··· Source data ···

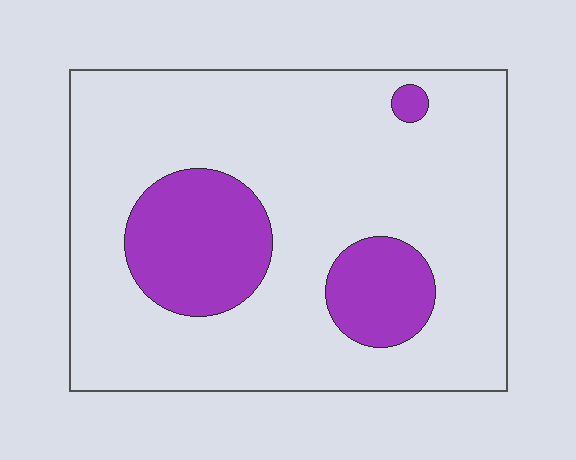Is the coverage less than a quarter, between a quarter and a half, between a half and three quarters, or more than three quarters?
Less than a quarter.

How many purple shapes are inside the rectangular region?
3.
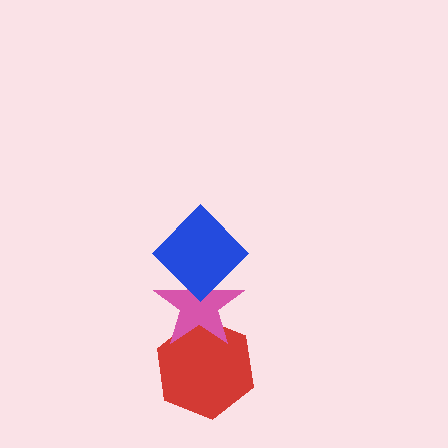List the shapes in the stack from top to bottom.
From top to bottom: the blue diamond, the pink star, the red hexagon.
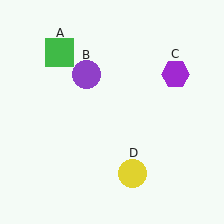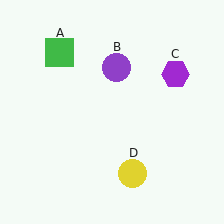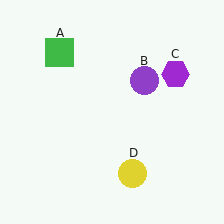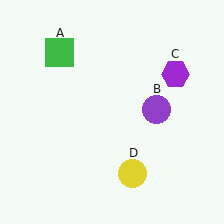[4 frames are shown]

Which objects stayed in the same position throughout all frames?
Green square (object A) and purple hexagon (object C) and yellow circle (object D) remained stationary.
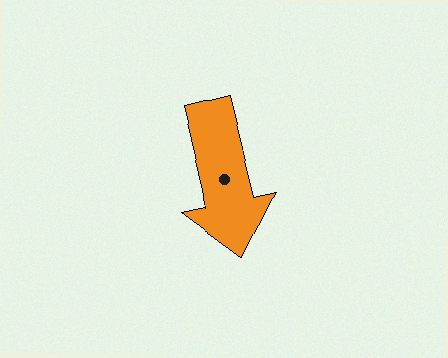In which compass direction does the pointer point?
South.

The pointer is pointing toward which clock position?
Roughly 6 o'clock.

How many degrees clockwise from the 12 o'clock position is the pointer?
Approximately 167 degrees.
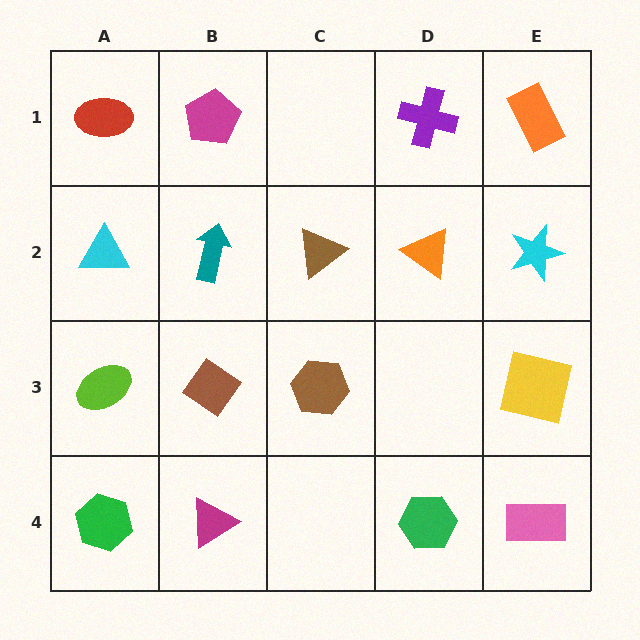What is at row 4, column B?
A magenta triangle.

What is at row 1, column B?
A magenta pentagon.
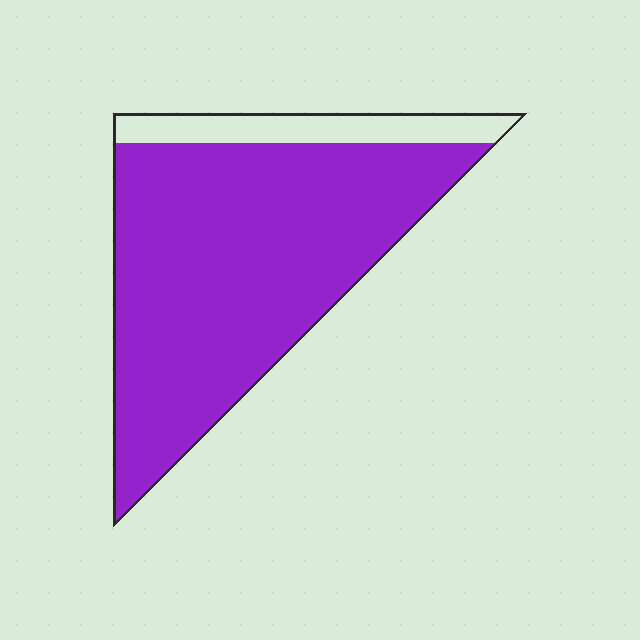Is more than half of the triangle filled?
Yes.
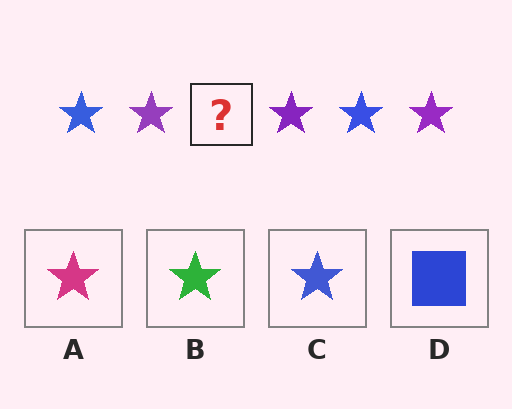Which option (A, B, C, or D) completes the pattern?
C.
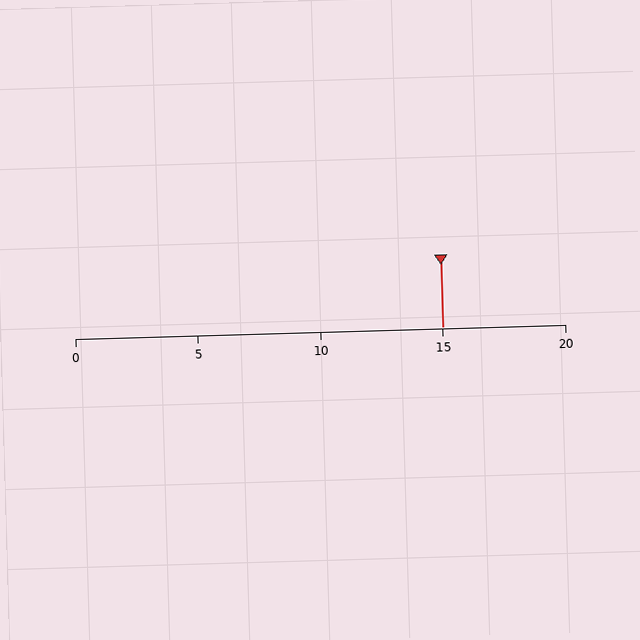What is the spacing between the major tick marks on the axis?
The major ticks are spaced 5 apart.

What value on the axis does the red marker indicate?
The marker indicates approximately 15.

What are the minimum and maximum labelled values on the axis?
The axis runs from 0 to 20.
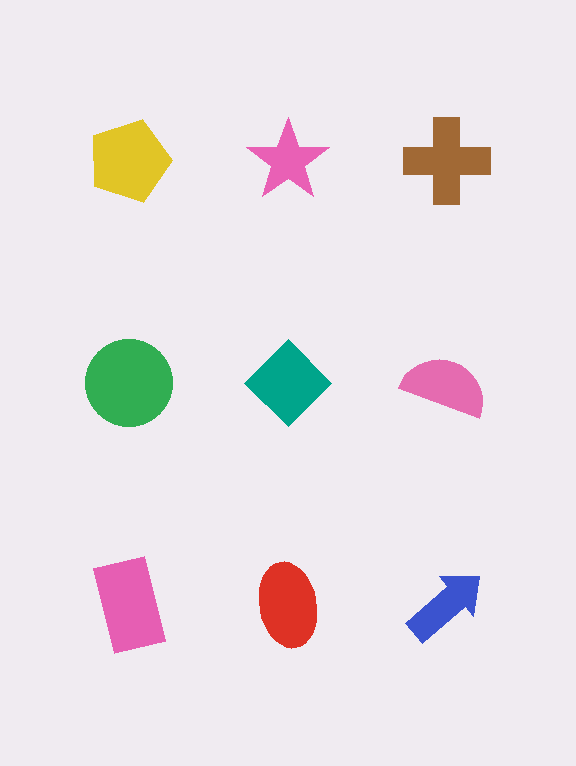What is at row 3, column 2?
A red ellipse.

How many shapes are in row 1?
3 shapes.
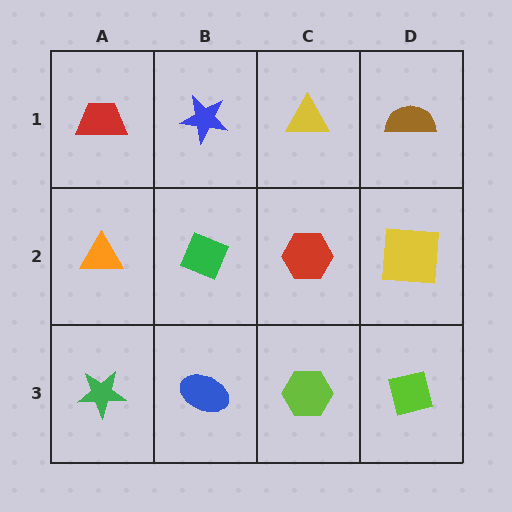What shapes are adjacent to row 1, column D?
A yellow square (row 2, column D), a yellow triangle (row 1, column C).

···
··· Source data ···

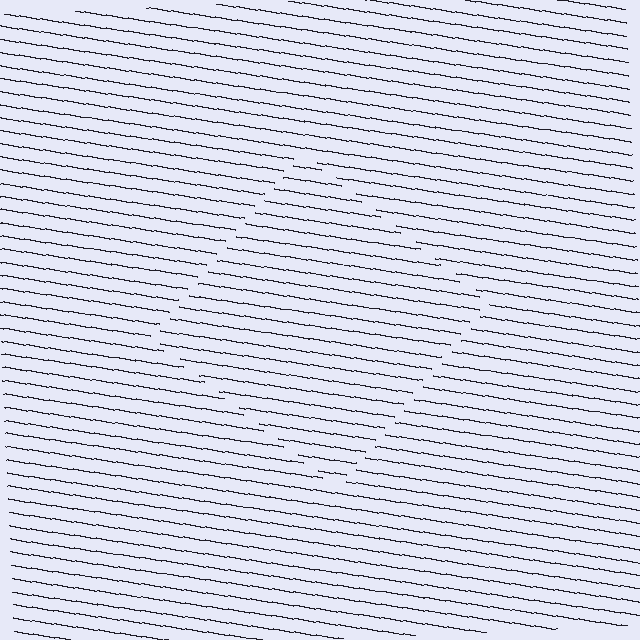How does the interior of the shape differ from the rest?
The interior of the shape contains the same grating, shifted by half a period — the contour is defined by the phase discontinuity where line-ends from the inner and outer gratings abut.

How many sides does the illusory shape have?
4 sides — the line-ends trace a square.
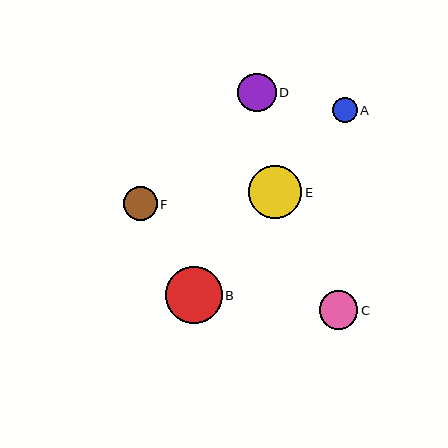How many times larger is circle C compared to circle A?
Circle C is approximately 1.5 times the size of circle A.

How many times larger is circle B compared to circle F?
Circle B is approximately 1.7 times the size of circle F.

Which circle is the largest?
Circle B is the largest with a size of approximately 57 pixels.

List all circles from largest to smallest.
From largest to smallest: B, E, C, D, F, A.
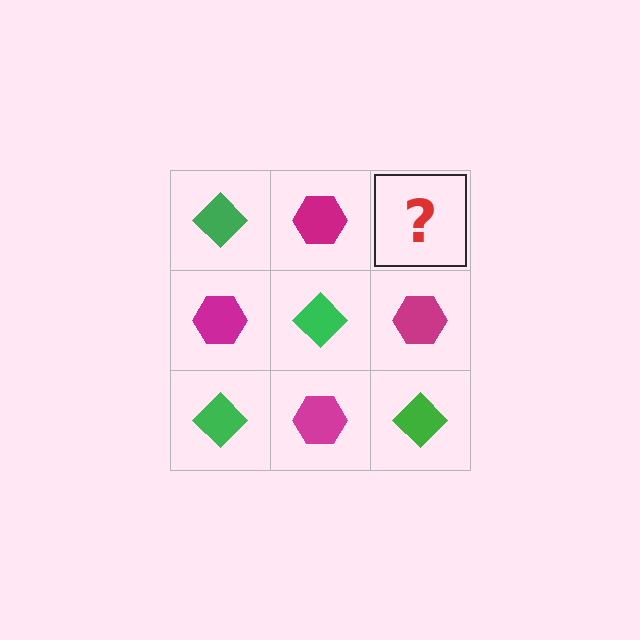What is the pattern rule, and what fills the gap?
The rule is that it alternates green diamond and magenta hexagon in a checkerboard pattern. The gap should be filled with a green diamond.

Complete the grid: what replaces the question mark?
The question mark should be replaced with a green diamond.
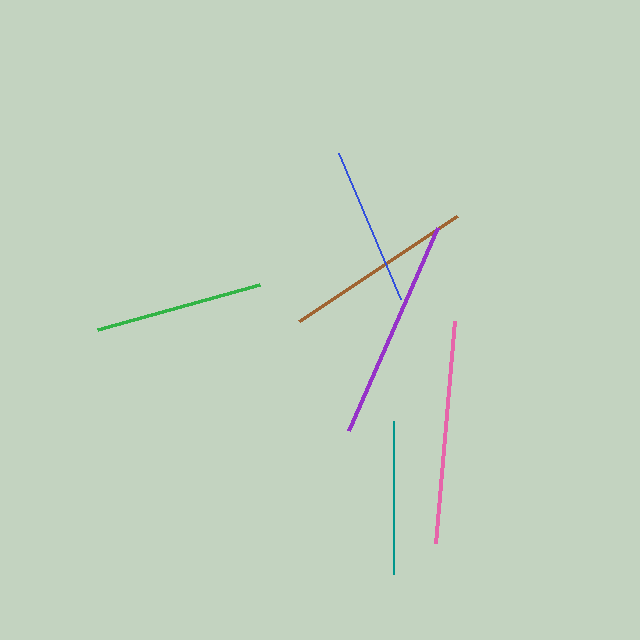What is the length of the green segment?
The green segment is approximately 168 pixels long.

···

Skip the pictures. Set down only the lines from the one containing "Is the coverage" through the one containing "[4 frames are shown]", exactly as they appear, ends included.

Is the coverage less than a quarter, between a quarter and a half, between a half and three quarters, or more than three quarters?
Less than a quarter.

How many purple shapes are inside the rectangular region?
3.
List the shapes in the stack from top to bottom.
From top to bottom: the blue diamond, the pink star, the red hexagon.
[4 frames are shown]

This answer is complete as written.